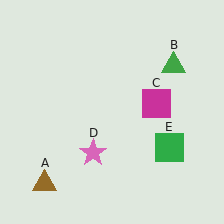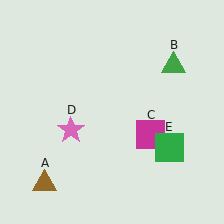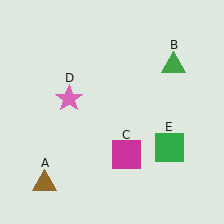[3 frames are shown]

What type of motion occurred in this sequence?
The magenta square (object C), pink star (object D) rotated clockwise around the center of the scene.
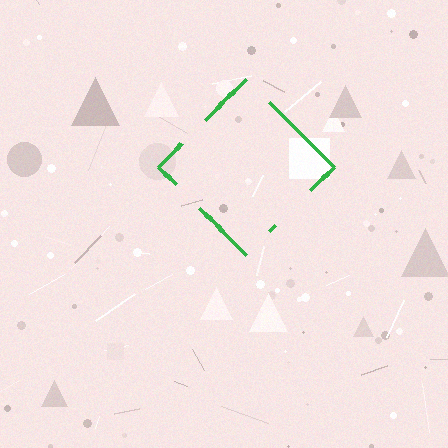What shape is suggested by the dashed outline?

● ● ●

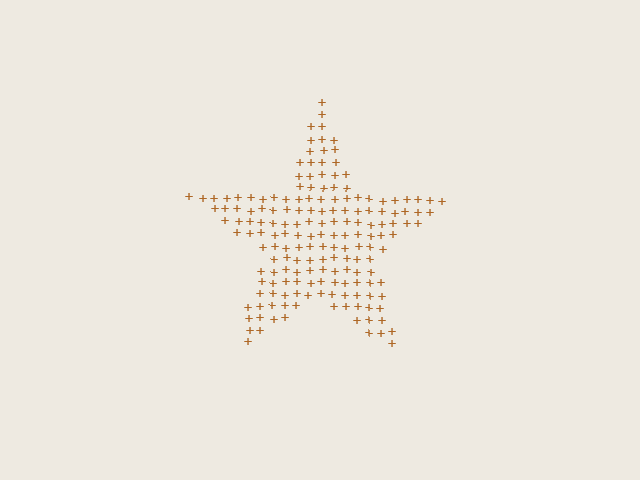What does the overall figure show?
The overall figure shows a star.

● ● ●

§ **STATED EXERCISE**
Copy the part that starts at the line with "What type of" and finishes at the line with "What shape is", both included, and nothing more. Pictures are left out.

§ **COMPLETE RESPONSE**
What type of motion occurred in this sequence?
The magenta square (object C), pink star (object D) rotated clockwise around the center of the scene.
What shape is suggested by the dashed outline?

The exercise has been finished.